- **WHAT THE TASK ASKS**: Return the material word for word. Do not include pictures.

- **RECORDS PROVIDED**:
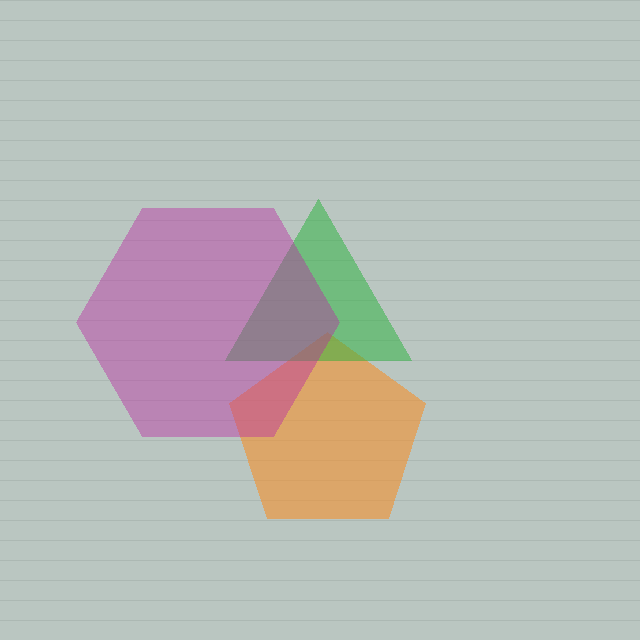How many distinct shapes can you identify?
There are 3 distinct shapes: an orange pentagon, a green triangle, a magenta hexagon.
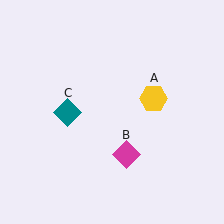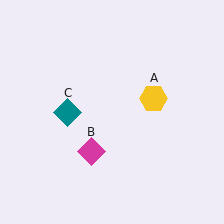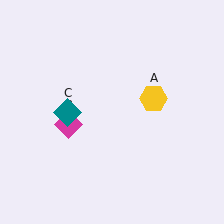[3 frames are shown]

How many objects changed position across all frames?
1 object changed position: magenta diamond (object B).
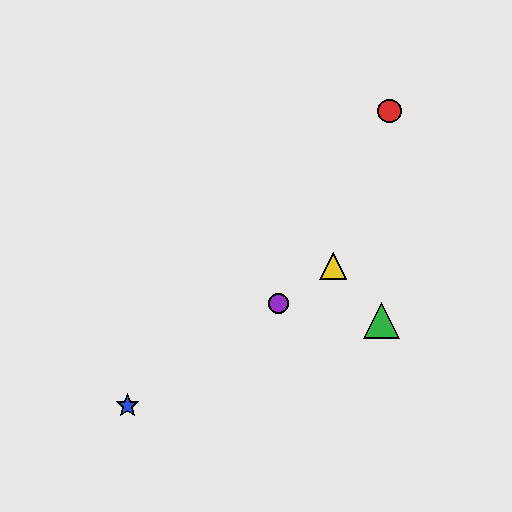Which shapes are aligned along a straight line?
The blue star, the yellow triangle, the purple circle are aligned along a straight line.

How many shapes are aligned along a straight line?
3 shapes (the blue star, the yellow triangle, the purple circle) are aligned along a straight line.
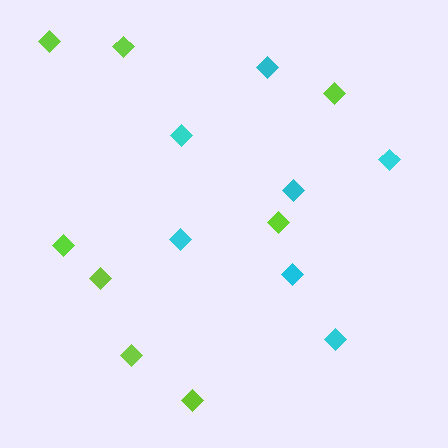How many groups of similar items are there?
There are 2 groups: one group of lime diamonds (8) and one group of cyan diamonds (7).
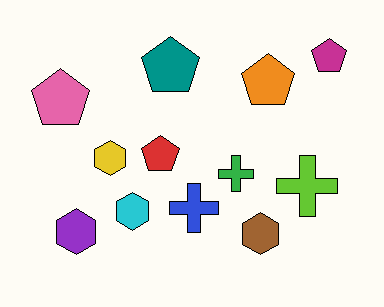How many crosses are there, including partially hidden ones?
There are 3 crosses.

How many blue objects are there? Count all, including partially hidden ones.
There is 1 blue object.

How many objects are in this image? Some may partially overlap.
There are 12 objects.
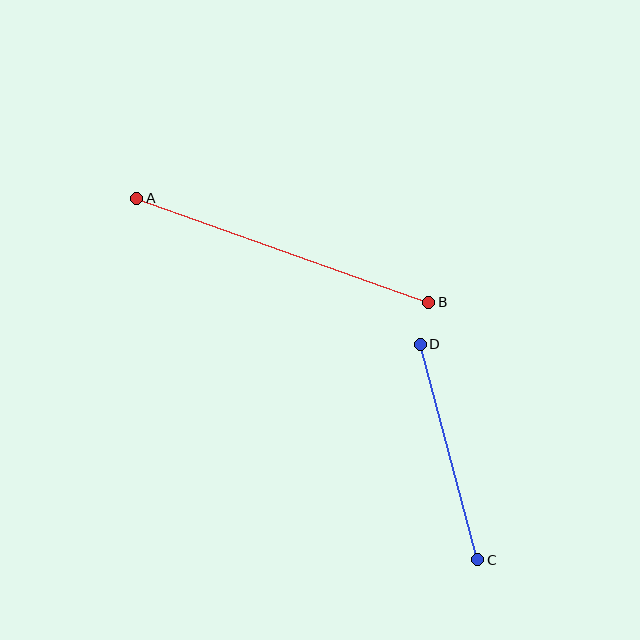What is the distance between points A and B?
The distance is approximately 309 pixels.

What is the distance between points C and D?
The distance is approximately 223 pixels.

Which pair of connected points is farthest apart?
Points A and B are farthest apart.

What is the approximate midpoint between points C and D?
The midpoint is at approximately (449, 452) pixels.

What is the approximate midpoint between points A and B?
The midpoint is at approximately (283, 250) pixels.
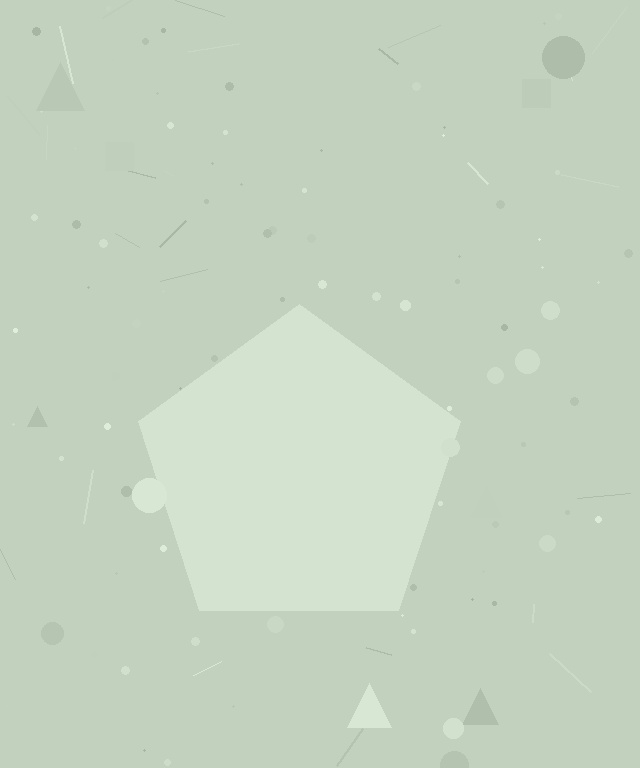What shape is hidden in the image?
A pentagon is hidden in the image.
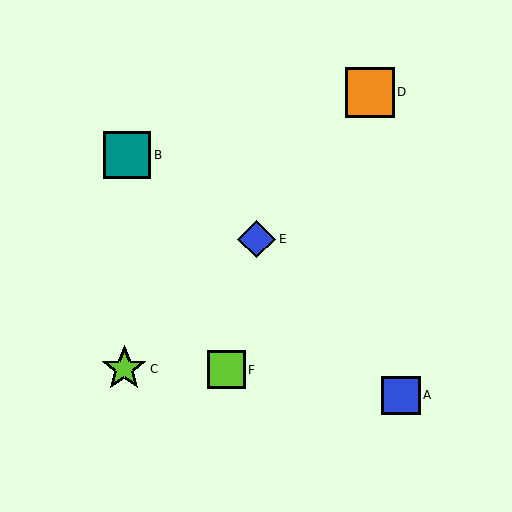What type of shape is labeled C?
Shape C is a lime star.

- **EXERCISE RESULT**:
How many distinct shapes can you identify?
There are 3 distinct shapes: an orange pentagon, a green triangle, a magenta hexagon.
[3 frames are shown]

How many objects changed position across all frames?
1 object changed position: magenta diamond (object B).
Which shapes are aligned along a straight line?
The blue star, the yellow triangle, the purple circle are aligned along a straight line.

How many shapes are aligned along a straight line?
3 shapes (the blue star, the yellow triangle, the purple circle) are aligned along a straight line.
How many groups of similar items are there?
There are 2 groups: one group of lime diamonds (8) and one group of cyan diamonds (7).
How many crosses are there, including partially hidden ones?
There are 3 crosses.

How many blue objects are there? Count all, including partially hidden ones.
There is 1 blue object.

How many objects are in this image? Some may partially overlap.
There are 12 objects.
What is the distance between points A and B?
The distance is approximately 309 pixels.

What is the distance between points C and D?
The distance is approximately 223 pixels.

Which pair of connected points is farthest apart?
Points A and B are farthest apart.

What is the approximate midpoint between points C and D?
The midpoint is at approximately (449, 452) pixels.

What is the approximate midpoint between points A and B?
The midpoint is at approximately (283, 250) pixels.
What shape is hidden in the image?
A pentagon is hidden in the image.
What type of shape is labeled C?
Shape C is a lime star.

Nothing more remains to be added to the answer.